───── Records for this task

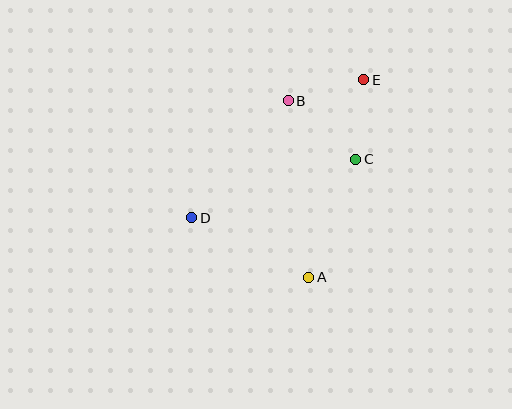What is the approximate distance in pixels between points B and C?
The distance between B and C is approximately 90 pixels.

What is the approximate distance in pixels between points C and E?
The distance between C and E is approximately 80 pixels.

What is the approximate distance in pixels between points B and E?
The distance between B and E is approximately 78 pixels.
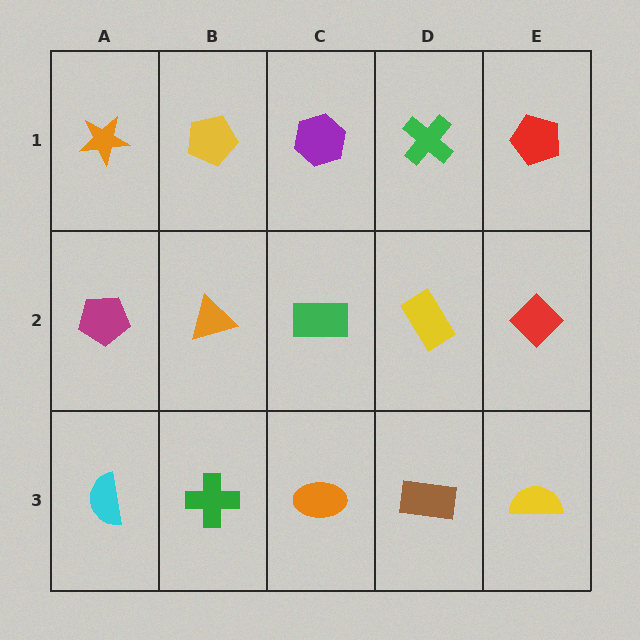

──────────

» **Aim of the exercise**
With the pictures set aside, repeat every entry above exactly.

» **Completed exercise**
What is the approximate distance in pixels between points B and C?
The distance between B and C is approximately 90 pixels.

What is the approximate distance in pixels between points C and E?
The distance between C and E is approximately 80 pixels.

What is the approximate distance in pixels between points B and E?
The distance between B and E is approximately 78 pixels.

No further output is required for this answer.